[Begin Input]

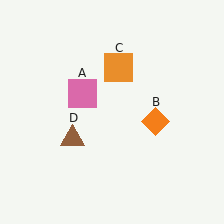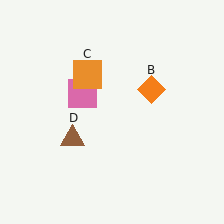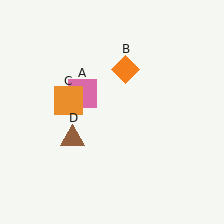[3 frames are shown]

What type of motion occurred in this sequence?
The orange diamond (object B), orange square (object C) rotated counterclockwise around the center of the scene.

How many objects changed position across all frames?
2 objects changed position: orange diamond (object B), orange square (object C).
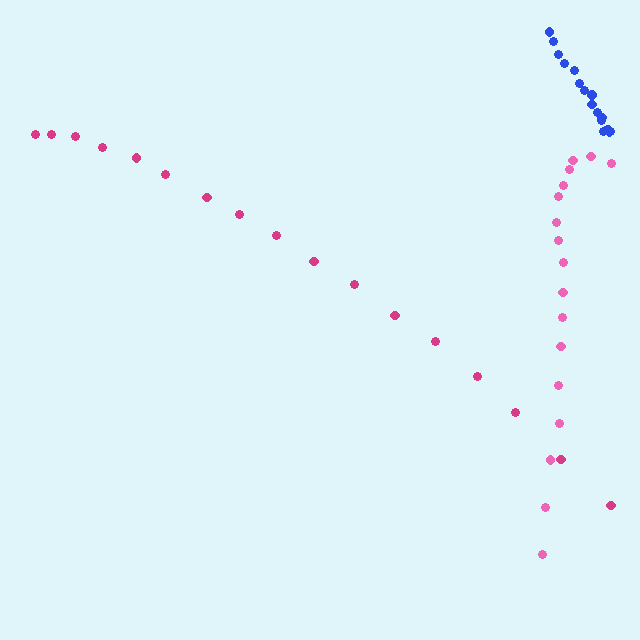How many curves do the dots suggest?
There are 3 distinct paths.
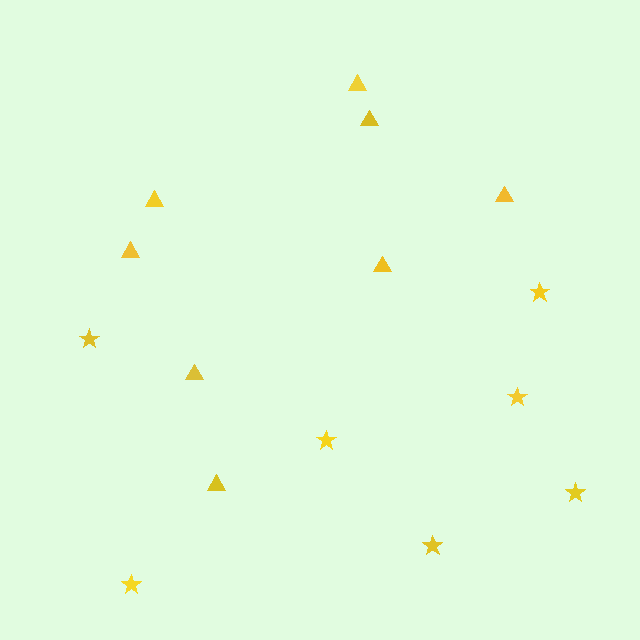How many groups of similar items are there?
There are 2 groups: one group of stars (7) and one group of triangles (8).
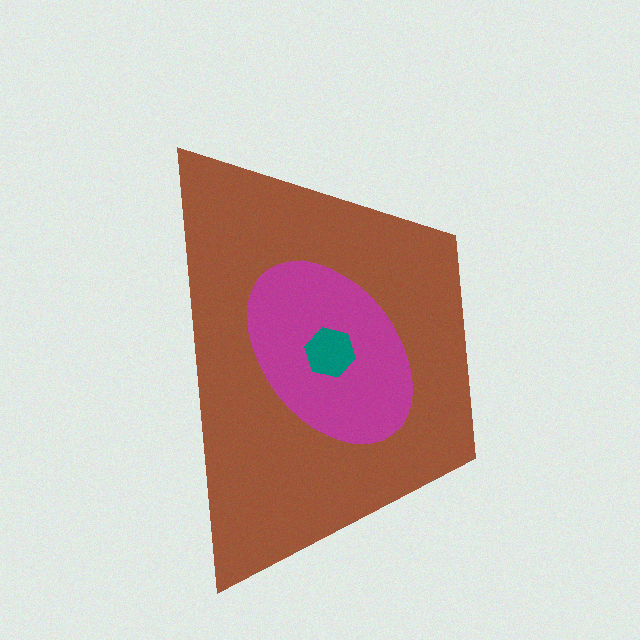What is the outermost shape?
The brown trapezoid.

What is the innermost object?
The teal hexagon.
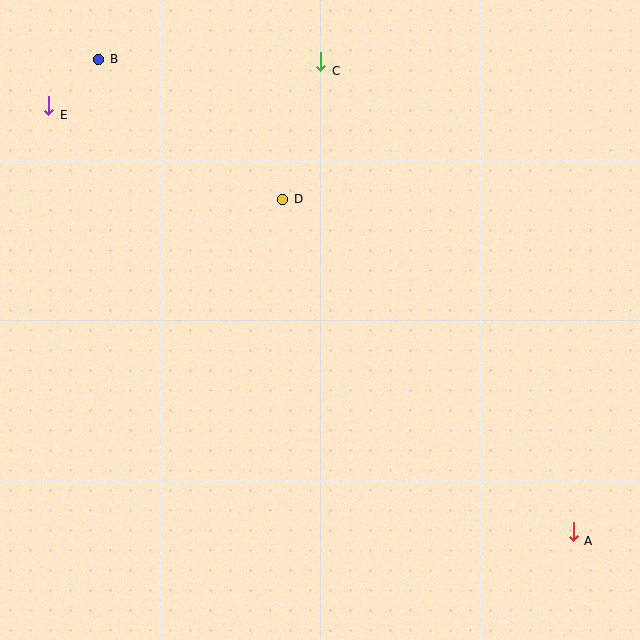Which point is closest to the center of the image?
Point D at (283, 199) is closest to the center.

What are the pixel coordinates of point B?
Point B is at (99, 59).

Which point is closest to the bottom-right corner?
Point A is closest to the bottom-right corner.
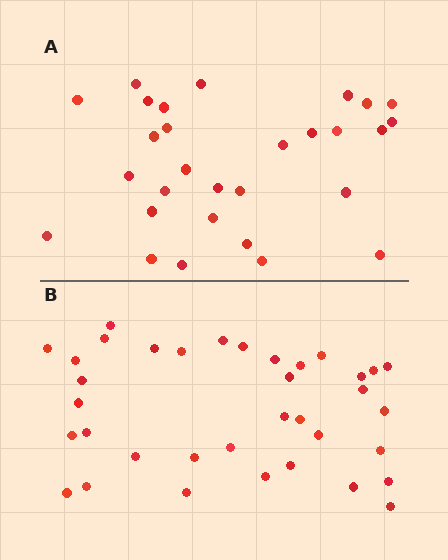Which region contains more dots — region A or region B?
Region B (the bottom region) has more dots.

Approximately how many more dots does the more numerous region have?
Region B has roughly 8 or so more dots than region A.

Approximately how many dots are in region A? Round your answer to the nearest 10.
About 30 dots. (The exact count is 29, which rounds to 30.)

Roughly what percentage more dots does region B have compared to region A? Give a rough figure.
About 25% more.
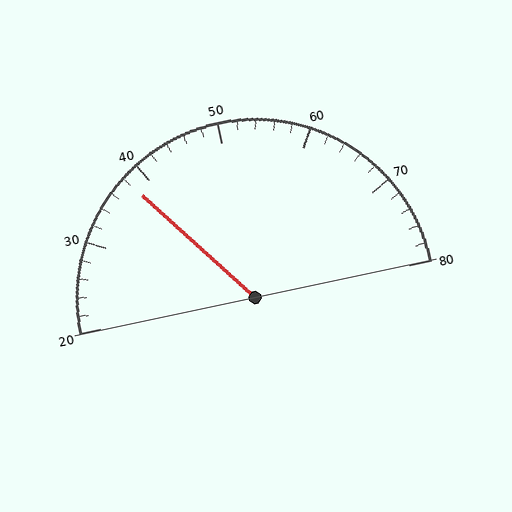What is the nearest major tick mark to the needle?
The nearest major tick mark is 40.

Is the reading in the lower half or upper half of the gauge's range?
The reading is in the lower half of the range (20 to 80).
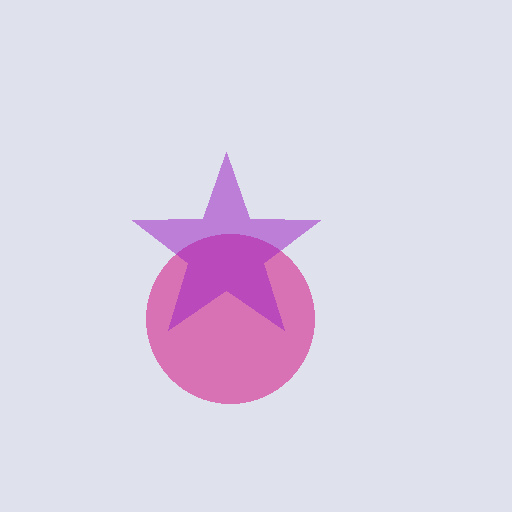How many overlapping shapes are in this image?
There are 2 overlapping shapes in the image.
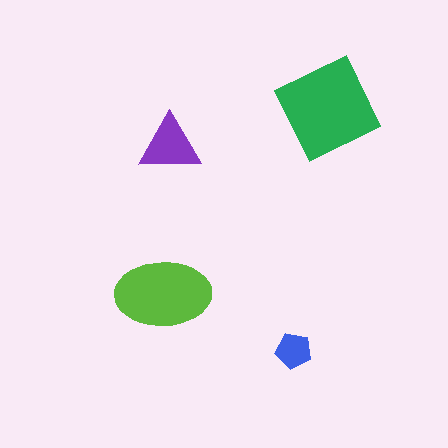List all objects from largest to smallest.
The green diamond, the lime ellipse, the purple triangle, the blue pentagon.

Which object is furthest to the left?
The lime ellipse is leftmost.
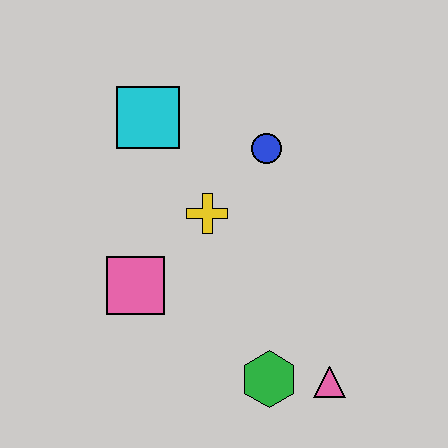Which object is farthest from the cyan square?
The pink triangle is farthest from the cyan square.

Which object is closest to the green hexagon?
The pink triangle is closest to the green hexagon.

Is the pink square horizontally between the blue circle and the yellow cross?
No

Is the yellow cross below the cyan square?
Yes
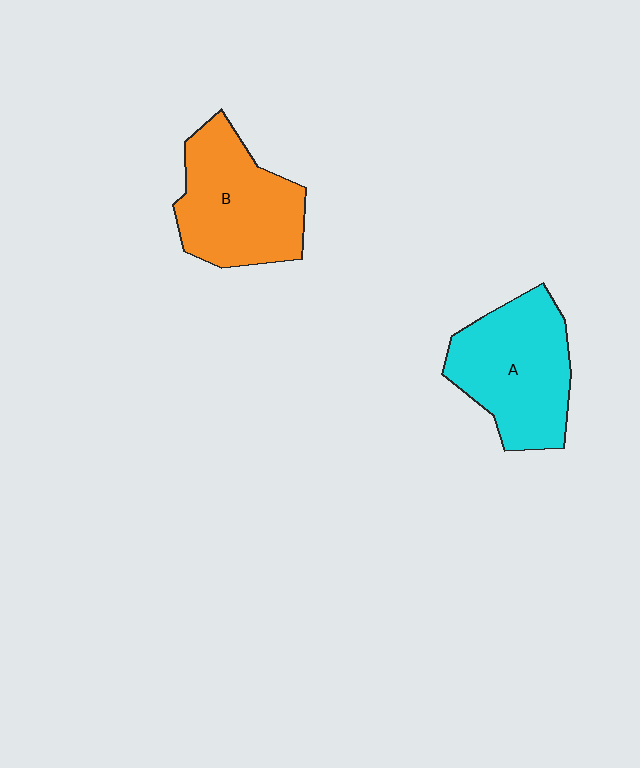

[End Input]

• Given exercise: Every record must be copied exactly, with the pictures left out.

• Expected output:
[3 frames are shown]

What type of motion occurred in this sequence?
The orange diamond (object B), orange square (object C) rotated counterclockwise around the center of the scene.

How many objects changed position across all frames?
2 objects changed position: orange diamond (object B), orange square (object C).
How many curves do the dots suggest?
There are 3 distinct paths.
How many groups of similar items are there?
There are 2 groups: one group of stars (7) and one group of triangles (8).
What is the outermost shape?
The brown trapezoid.

What is the innermost object?
The teal hexagon.
Which point is closest to the center of the image?
Point D at (283, 199) is closest to the center.

What are the pixel coordinates of point B?
Point B is at (99, 59).

Which point is closest to the bottom-right corner?
Point A is closest to the bottom-right corner.
Which region contains more dots — region A or region B?
Region B (the bottom region) has more dots.

Approximately how many more dots does the more numerous region have?
Region B has roughly 8 or so more dots than region A.

Approximately how many dots are in region A? Round your answer to the nearest 10.
About 30 dots. (The exact count is 29, which rounds to 30.)

Roughly what percentage more dots does region B have compared to region A? Give a rough figure.
About 25% more.
What is the nearest major tick mark to the needle?
The nearest major tick mark is 40.

Is the reading in the lower half or upper half of the gauge's range?
The reading is in the lower half of the range (20 to 80).
How many overlapping shapes are in this image?
There are 2 overlapping shapes in the image.
List all objects from largest to smallest.
The green diamond, the lime ellipse, the purple triangle, the blue pentagon.

Which object is furthest to the left?
The lime ellipse is leftmost.
Which object is farthest from the cyan square?
The pink triangle is farthest from the cyan square.

Which object is closest to the green hexagon?
The pink triangle is closest to the green hexagon.

Is the pink square horizontally between the blue circle and the yellow cross?
No

Is the yellow cross below the cyan square?
Yes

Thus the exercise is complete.